— BEGIN —
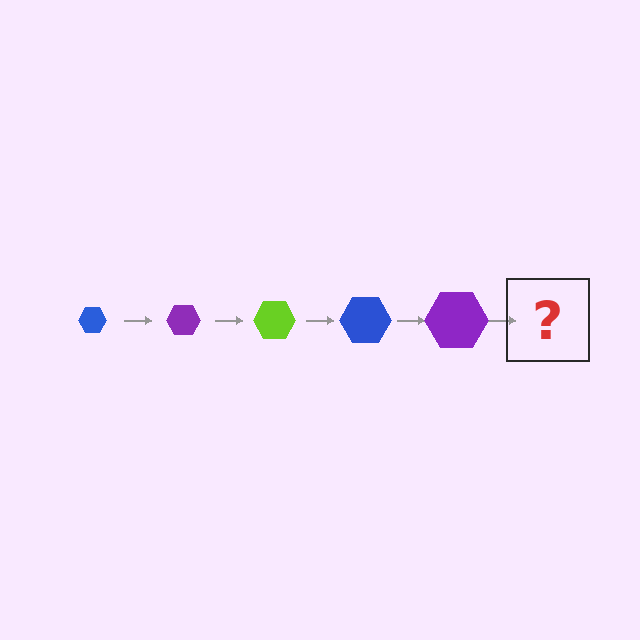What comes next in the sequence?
The next element should be a lime hexagon, larger than the previous one.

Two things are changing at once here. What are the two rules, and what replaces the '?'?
The two rules are that the hexagon grows larger each step and the color cycles through blue, purple, and lime. The '?' should be a lime hexagon, larger than the previous one.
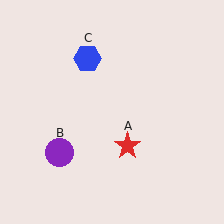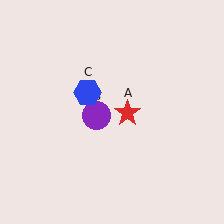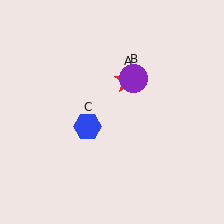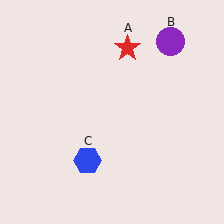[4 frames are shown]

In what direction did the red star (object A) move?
The red star (object A) moved up.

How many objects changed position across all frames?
3 objects changed position: red star (object A), purple circle (object B), blue hexagon (object C).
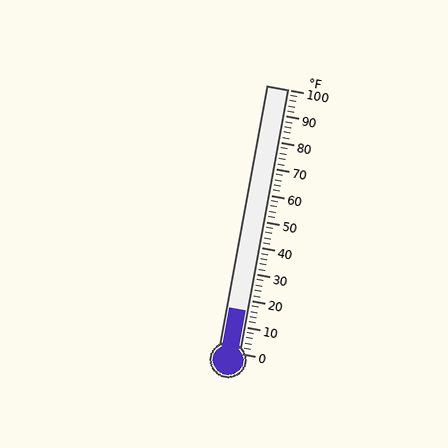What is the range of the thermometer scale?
The thermometer scale ranges from 0°F to 100°F.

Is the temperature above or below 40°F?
The temperature is below 40°F.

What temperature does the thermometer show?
The thermometer shows approximately 16°F.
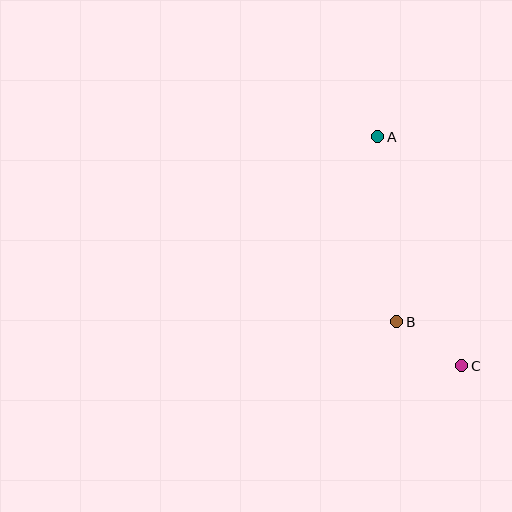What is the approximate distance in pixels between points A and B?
The distance between A and B is approximately 186 pixels.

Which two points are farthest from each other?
Points A and C are farthest from each other.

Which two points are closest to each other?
Points B and C are closest to each other.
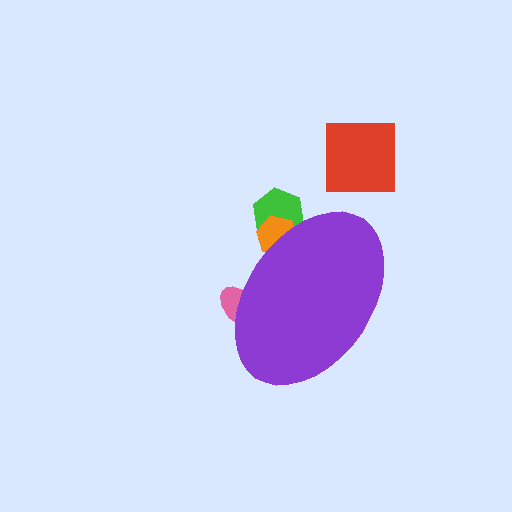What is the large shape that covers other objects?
A purple ellipse.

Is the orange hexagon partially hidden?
Yes, the orange hexagon is partially hidden behind the purple ellipse.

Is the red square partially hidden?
No, the red square is fully visible.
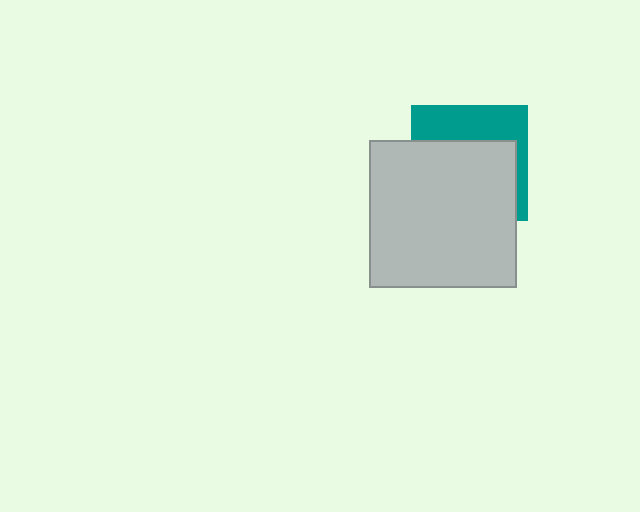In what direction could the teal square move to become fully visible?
The teal square could move up. That would shift it out from behind the light gray square entirely.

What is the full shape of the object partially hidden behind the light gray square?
The partially hidden object is a teal square.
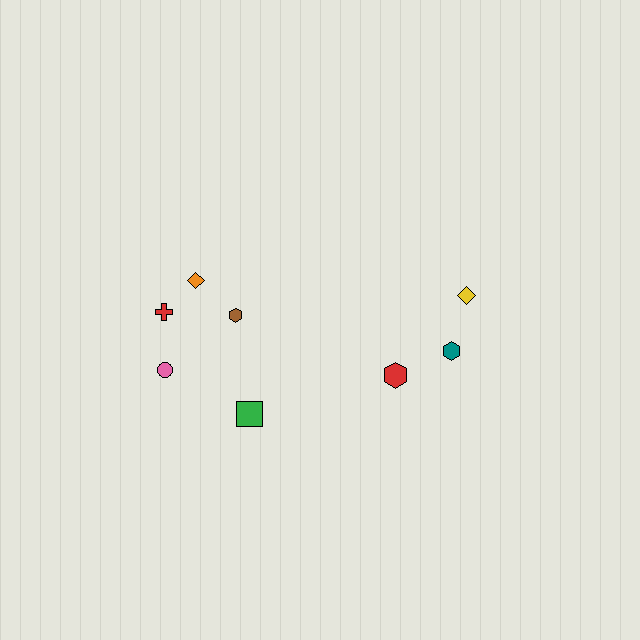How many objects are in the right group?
There are 3 objects.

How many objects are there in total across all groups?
There are 8 objects.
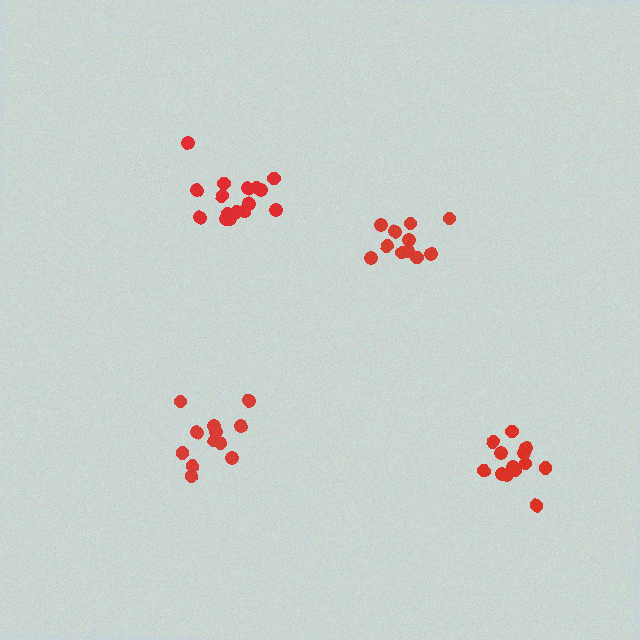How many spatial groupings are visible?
There are 4 spatial groupings.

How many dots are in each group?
Group 1: 16 dots, Group 2: 11 dots, Group 3: 12 dots, Group 4: 13 dots (52 total).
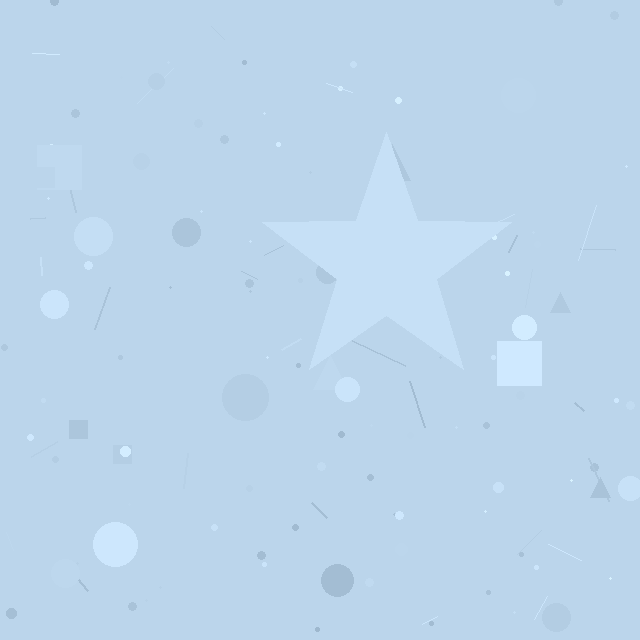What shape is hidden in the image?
A star is hidden in the image.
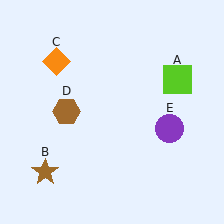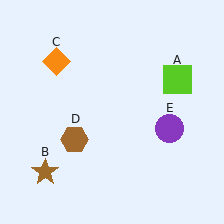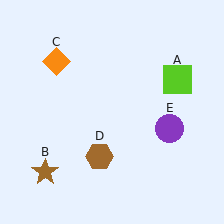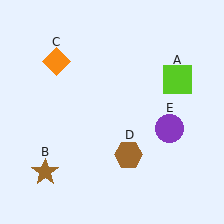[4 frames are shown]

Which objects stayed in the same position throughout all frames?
Lime square (object A) and brown star (object B) and orange diamond (object C) and purple circle (object E) remained stationary.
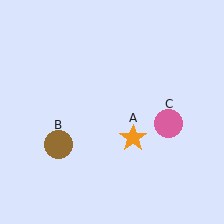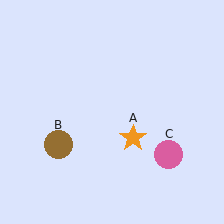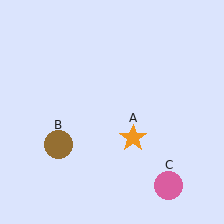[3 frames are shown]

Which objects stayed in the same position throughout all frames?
Orange star (object A) and brown circle (object B) remained stationary.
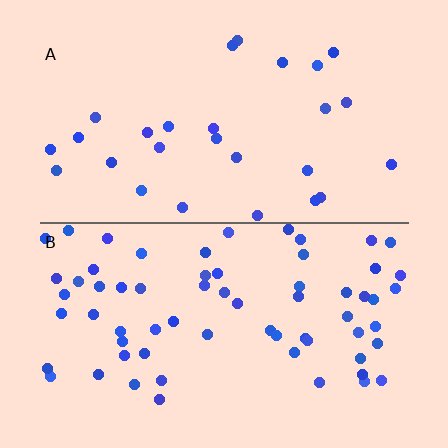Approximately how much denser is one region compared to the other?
Approximately 2.4× — region B over region A.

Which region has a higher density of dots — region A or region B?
B (the bottom).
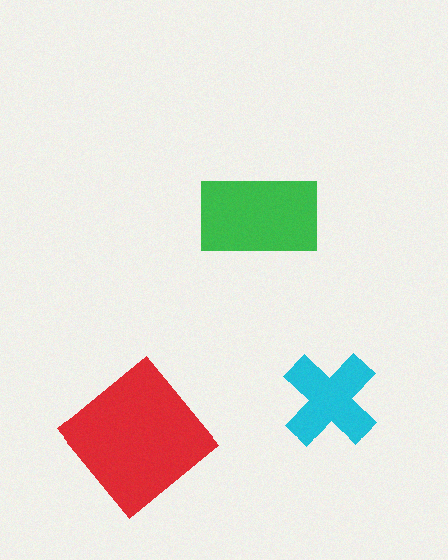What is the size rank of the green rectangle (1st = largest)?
2nd.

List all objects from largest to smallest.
The red diamond, the green rectangle, the cyan cross.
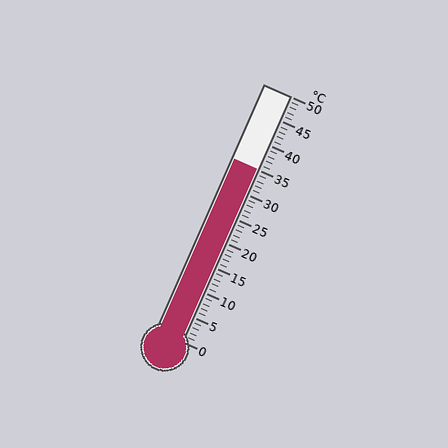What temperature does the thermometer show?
The thermometer shows approximately 35°C.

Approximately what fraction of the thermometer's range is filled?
The thermometer is filled to approximately 70% of its range.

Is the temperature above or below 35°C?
The temperature is at 35°C.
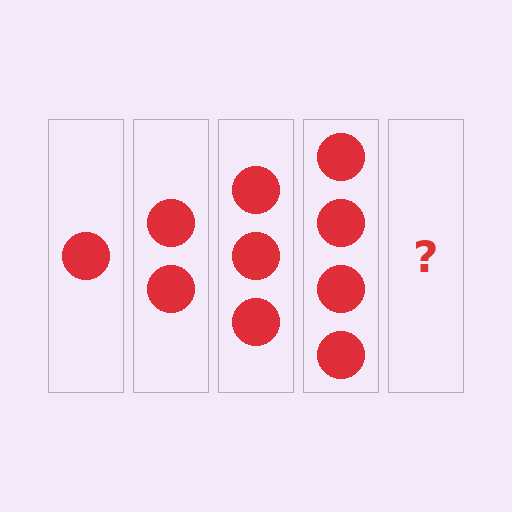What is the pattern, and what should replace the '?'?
The pattern is that each step adds one more circle. The '?' should be 5 circles.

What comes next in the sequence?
The next element should be 5 circles.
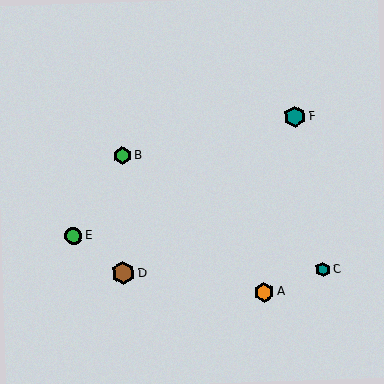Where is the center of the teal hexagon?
The center of the teal hexagon is at (323, 269).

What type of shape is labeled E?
Shape E is a green circle.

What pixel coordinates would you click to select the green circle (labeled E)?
Click at (74, 236) to select the green circle E.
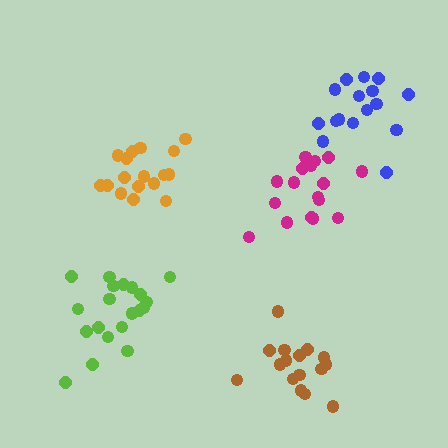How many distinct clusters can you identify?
There are 5 distinct clusters.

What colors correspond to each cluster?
The clusters are colored: brown, orange, magenta, lime, blue.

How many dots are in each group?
Group 1: 16 dots, Group 2: 17 dots, Group 3: 17 dots, Group 4: 20 dots, Group 5: 16 dots (86 total).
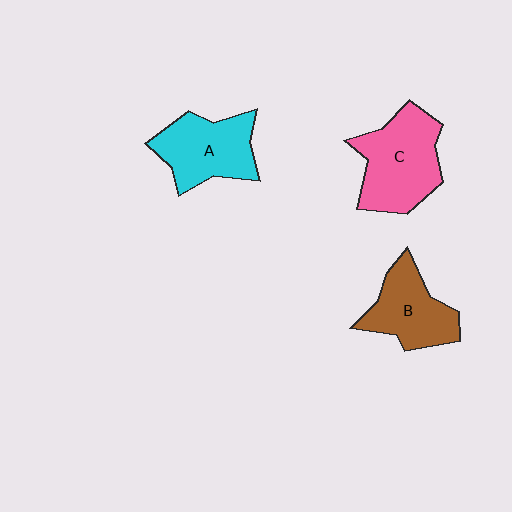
— END —
Each record should be quoted exactly, with the images omitted.

*Response to this exercise*.
What comes next in the sequence?
The next element should be a lime hexagon, larger than the previous one.

Two things are changing at once here. What are the two rules, and what replaces the '?'?
The two rules are that the hexagon grows larger each step and the color cycles through blue, purple, and lime. The '?' should be a lime hexagon, larger than the previous one.
[4 frames are shown]

In what direction did the red star (object A) move?
The red star (object A) moved up.

How many objects changed position across all frames?
3 objects changed position: red star (object A), purple circle (object B), blue hexagon (object C).
What is the range of the thermometer scale?
The thermometer scale ranges from 0°F to 100°F.

Is the temperature above or below 40°F?
The temperature is below 40°F.

What temperature does the thermometer show?
The thermometer shows approximately 16°F.
What is the approximate distance in pixels between points A and B?
The distance between A and B is approximately 186 pixels.

Which two points are farthest from each other?
Points A and C are farthest from each other.

Which two points are closest to each other?
Points B and C are closest to each other.
What is the large shape that covers other objects?
A purple ellipse.

Is the orange hexagon partially hidden?
Yes, the orange hexagon is partially hidden behind the purple ellipse.

Is the red square partially hidden?
No, the red square is fully visible.
In what direction could the teal square move to become fully visible?
The teal square could move up. That would shift it out from behind the light gray square entirely.

What is the full shape of the object partially hidden behind the light gray square?
The partially hidden object is a teal square.
How many objects are in the right group?
There are 3 objects.

How many objects are there in total across all groups?
There are 8 objects.
How many spatial groupings are visible?
There are 4 spatial groupings.

How many dots are in each group?
Group 1: 16 dots, Group 2: 11 dots, Group 3: 12 dots, Group 4: 13 dots (52 total).
What shape is hidden in the image?
A star is hidden in the image.
[4 frames are shown]

Which objects stayed in the same position throughout all frames?
Lime square (object A) and brown star (object B) and orange diamond (object C) and purple circle (object E) remained stationary.
[3 frames are shown]

Which objects stayed in the same position throughout all frames?
Orange star (object A) and brown circle (object B) remained stationary.
Approximately how much denser is one region compared to the other?
Approximately 2.4× — region B over region A.

Which region has a higher density of dots — region A or region B?
B (the bottom).
What is the size rank of the green rectangle (1st = largest)?
2nd.

List all objects from largest to smallest.
The red diamond, the green rectangle, the cyan cross.
What temperature does the thermometer show?
The thermometer shows approximately 35°C.

Approximately what fraction of the thermometer's range is filled?
The thermometer is filled to approximately 70% of its range.

Is the temperature above or below 35°C?
The temperature is at 35°C.
What is the pattern, and what should replace the '?'?
The pattern is that each step adds one more circle. The '?' should be 5 circles.

What comes next in the sequence?
The next element should be 5 circles.
Where is the center of the teal hexagon?
The center of the teal hexagon is at (323, 269).

What type of shape is labeled E?
Shape E is a green circle.

What pixel coordinates would you click to select the green circle (labeled E)?
Click at (74, 236) to select the green circle E.
How many distinct clusters can you identify?
There are 5 distinct clusters.

What colors correspond to each cluster?
The clusters are colored: brown, orange, magenta, lime, blue.

How many dots are in each group?
Group 1: 16 dots, Group 2: 17 dots, Group 3: 17 dots, Group 4: 20 dots, Group 5: 16 dots (86 total).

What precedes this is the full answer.